◆ INSTRUCTIONS FOR THE TASK
Copy the entries below word for word, but omit any pictures they contain.

━━━

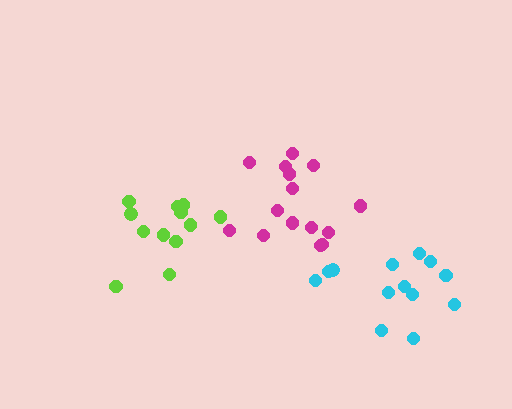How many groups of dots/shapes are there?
There are 3 groups.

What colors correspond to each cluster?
The clusters are colored: lime, cyan, magenta.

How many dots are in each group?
Group 1: 12 dots, Group 2: 13 dots, Group 3: 15 dots (40 total).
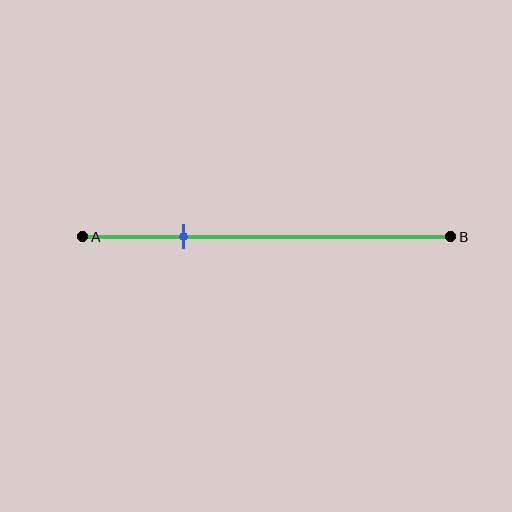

━━━

◆ SOLUTION TO THIS TASK
How many groups of dots/shapes are there?
There are 3 groups.

What colors correspond to each cluster?
The clusters are colored: lime, cyan, magenta.

How many dots are in each group?
Group 1: 12 dots, Group 2: 13 dots, Group 3: 15 dots (40 total).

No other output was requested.